Your instructions.
Set down, please, exactly the lines below that run from the line with "What color is the cell at row 3, column A?" to the line with "Which object is closest to the lime square?", both lines included.

Data provided.
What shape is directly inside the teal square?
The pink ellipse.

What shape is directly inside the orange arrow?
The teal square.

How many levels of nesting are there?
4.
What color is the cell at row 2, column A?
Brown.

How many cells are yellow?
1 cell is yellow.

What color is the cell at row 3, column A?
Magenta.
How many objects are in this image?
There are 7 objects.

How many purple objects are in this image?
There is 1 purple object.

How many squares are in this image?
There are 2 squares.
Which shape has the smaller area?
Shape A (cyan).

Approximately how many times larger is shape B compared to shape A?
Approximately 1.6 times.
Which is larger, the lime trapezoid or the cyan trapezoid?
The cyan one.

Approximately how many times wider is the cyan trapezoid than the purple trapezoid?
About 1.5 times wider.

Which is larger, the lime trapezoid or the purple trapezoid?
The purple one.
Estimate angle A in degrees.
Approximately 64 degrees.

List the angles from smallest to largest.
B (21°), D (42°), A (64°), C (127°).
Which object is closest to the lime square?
---
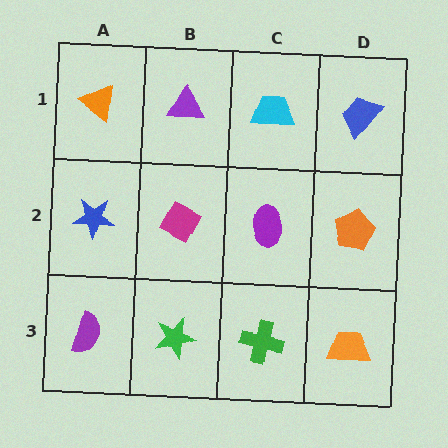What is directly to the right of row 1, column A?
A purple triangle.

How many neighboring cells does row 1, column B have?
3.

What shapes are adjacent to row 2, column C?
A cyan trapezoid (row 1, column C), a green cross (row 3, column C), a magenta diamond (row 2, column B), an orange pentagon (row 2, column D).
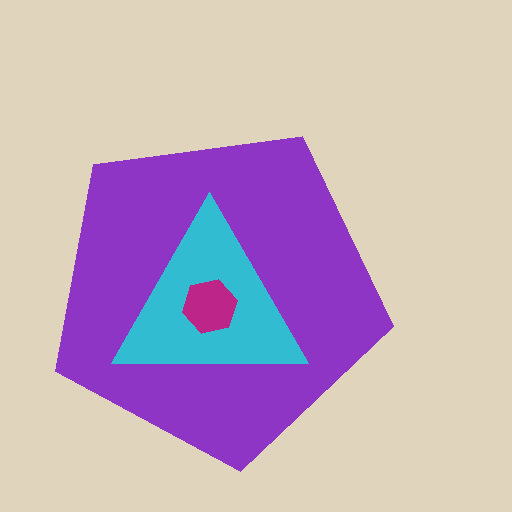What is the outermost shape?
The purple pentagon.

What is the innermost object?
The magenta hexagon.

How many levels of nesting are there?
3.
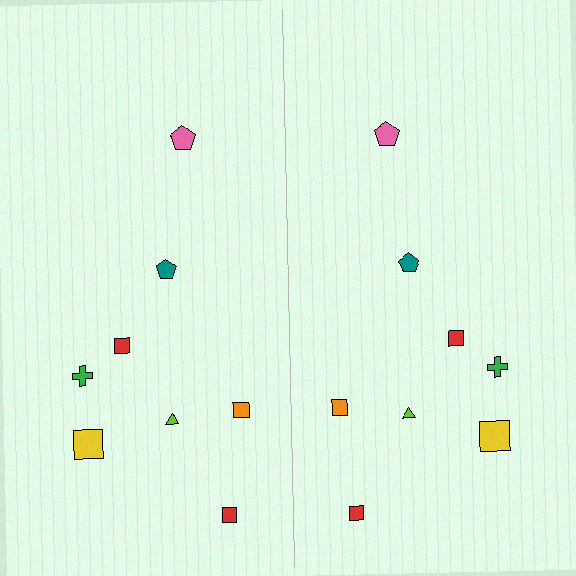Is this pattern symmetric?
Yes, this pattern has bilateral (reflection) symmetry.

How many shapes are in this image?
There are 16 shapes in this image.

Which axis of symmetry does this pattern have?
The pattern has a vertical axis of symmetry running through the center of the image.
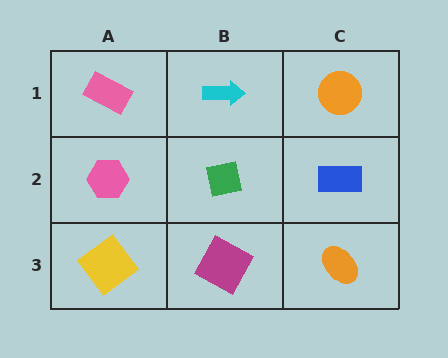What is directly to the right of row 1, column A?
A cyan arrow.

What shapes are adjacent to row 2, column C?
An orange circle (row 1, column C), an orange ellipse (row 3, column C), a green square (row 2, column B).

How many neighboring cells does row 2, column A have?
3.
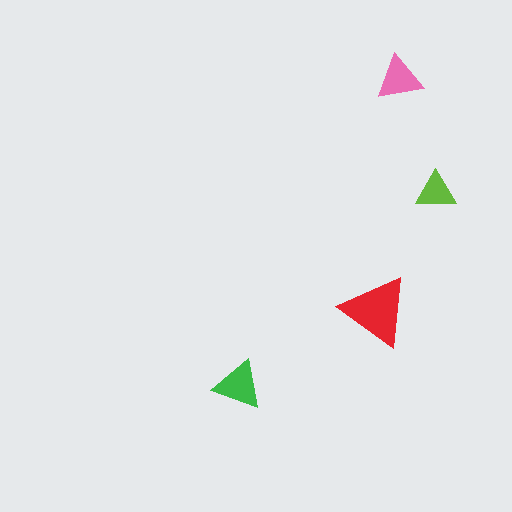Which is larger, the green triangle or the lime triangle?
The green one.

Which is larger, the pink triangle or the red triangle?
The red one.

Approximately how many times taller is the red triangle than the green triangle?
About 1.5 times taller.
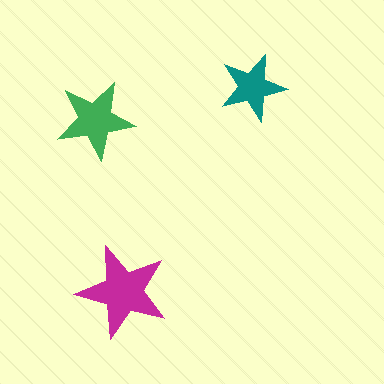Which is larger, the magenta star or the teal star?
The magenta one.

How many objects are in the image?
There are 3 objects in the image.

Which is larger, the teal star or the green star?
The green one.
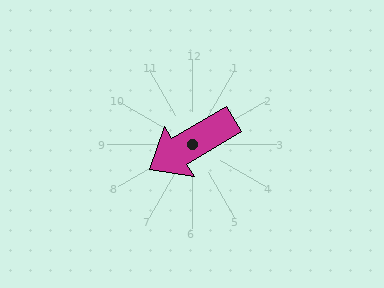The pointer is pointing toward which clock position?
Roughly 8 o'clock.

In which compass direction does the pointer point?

Task answer.
What color is the cell at row 3, column A?
Magenta.
How many objects are in this image?
There are 7 objects.

How many purple objects are in this image?
There is 1 purple object.

How many squares are in this image?
There are 2 squares.
Which shape has the smaller area?
Shape A (cyan).

Approximately how many times larger is shape B compared to shape A?
Approximately 1.6 times.
Which is larger, the lime trapezoid or the cyan trapezoid?
The cyan one.

Approximately how many times wider is the cyan trapezoid than the purple trapezoid?
About 1.5 times wider.

Which is larger, the lime trapezoid or the purple trapezoid?
The purple one.
Estimate angle A in degrees.
Approximately 64 degrees.

List the angles from smallest to largest.
B (21°), D (42°), A (64°), C (127°).
Which object is closest to the lime square?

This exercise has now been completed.